_ACTIVITY_
Copy the records below exactly, but leave out any picture they contain.

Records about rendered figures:
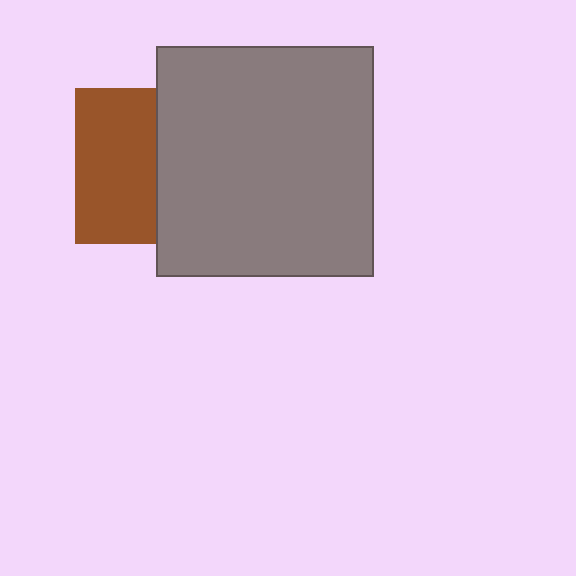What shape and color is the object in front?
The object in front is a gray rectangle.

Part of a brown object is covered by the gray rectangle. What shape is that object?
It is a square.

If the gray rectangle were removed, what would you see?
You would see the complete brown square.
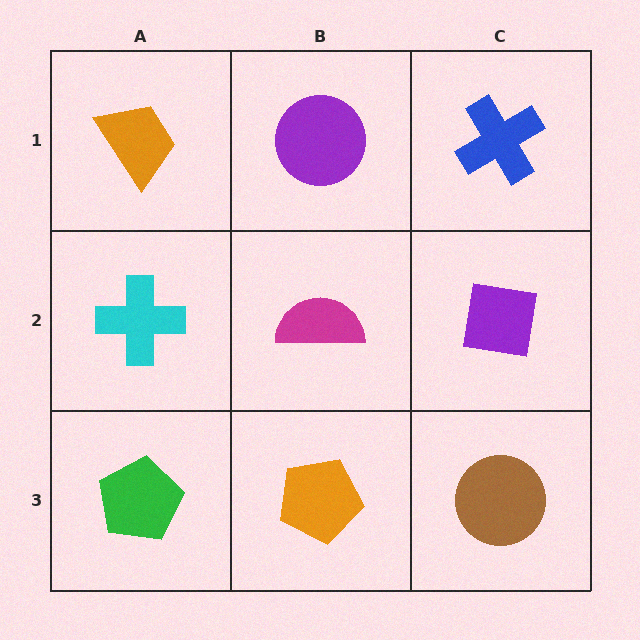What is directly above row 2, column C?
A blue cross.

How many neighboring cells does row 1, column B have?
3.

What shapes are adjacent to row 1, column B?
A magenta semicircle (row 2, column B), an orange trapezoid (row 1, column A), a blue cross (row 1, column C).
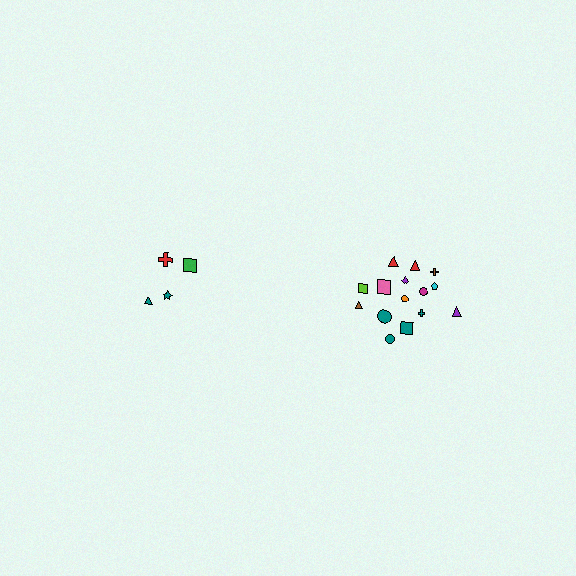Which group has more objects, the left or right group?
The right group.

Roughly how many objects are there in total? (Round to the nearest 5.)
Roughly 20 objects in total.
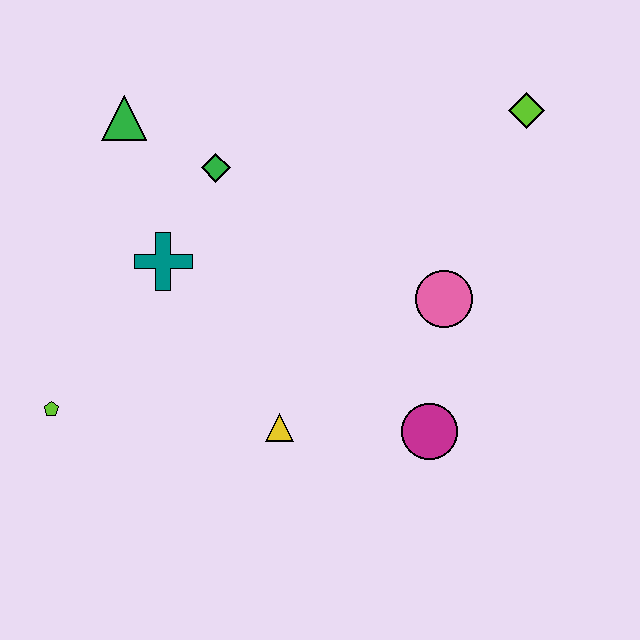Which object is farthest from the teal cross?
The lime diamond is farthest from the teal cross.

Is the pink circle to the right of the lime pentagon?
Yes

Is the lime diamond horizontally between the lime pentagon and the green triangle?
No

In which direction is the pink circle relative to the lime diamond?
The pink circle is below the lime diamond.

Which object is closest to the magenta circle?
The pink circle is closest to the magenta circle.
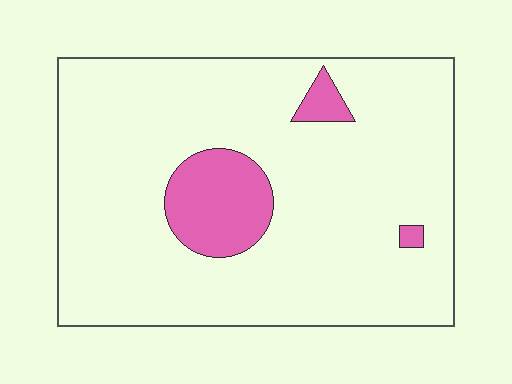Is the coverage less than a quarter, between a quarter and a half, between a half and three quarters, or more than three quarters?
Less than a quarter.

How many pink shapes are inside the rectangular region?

_OUTPUT_
What shape and color is the object in front?
The object in front is a gray rectangle.

Part of a brown object is covered by the gray rectangle. What shape is that object?
It is a square.

If the gray rectangle were removed, what would you see?
You would see the complete brown square.
What is directly above row 2, column C?
A blue cross.

How many neighboring cells does row 1, column B have?
3.

What shapes are adjacent to row 1, column B?
A magenta semicircle (row 2, column B), an orange trapezoid (row 1, column A), a blue cross (row 1, column C).
Which group has more objects, the left or right group?
The right group.

Roughly how many objects are there in total? (Round to the nearest 5.)
Roughly 20 objects in total.
Which object is farthest from the teal cross?
The lime diamond is farthest from the teal cross.

Is the pink circle to the right of the lime pentagon?
Yes

Is the lime diamond horizontally between the lime pentagon and the green triangle?
No

In which direction is the pink circle relative to the lime diamond?
The pink circle is below the lime diamond.

Which object is closest to the magenta circle?
The pink circle is closest to the magenta circle.
Is the coverage less than a quarter, between a quarter and a half, between a half and three quarters, or more than three quarters?
Less than a quarter.

How many pink shapes are inside the rectangular region?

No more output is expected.